## INSTRUCTIONS TO FOLLOW
Could you repeat, word for word, every line from the one containing "How many times larger is hexagon A" through the final line of the records below, and nothing else?

## TASK INPUT
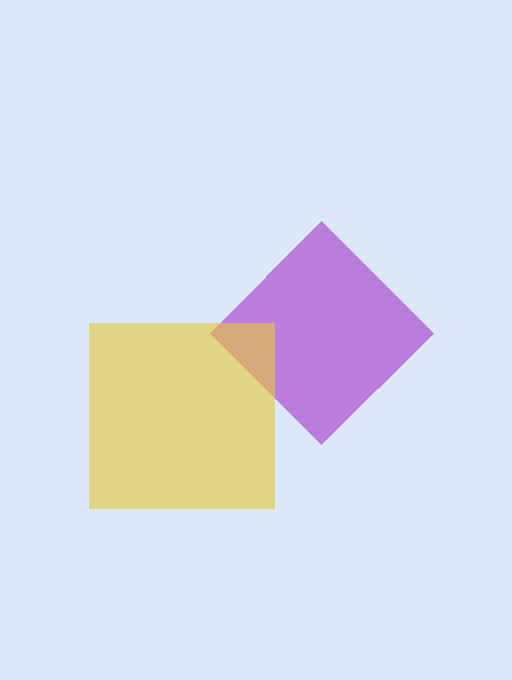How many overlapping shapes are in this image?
There are 2 overlapping shapes in the image.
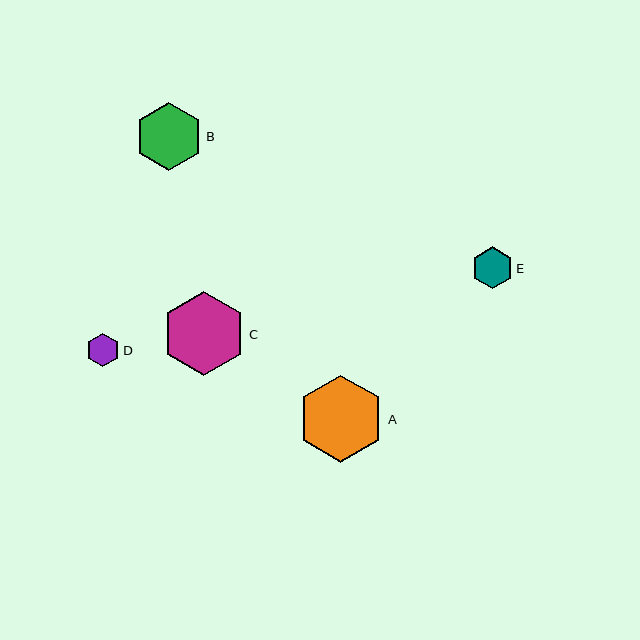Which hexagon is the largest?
Hexagon A is the largest with a size of approximately 87 pixels.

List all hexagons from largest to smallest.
From largest to smallest: A, C, B, E, D.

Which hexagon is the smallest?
Hexagon D is the smallest with a size of approximately 34 pixels.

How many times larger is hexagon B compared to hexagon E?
Hexagon B is approximately 1.7 times the size of hexagon E.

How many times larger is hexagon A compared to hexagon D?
Hexagon A is approximately 2.6 times the size of hexagon D.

## RESPONSE TO THIS EXERCISE
How many times larger is hexagon A compared to hexagon D?
Hexagon A is approximately 2.6 times the size of hexagon D.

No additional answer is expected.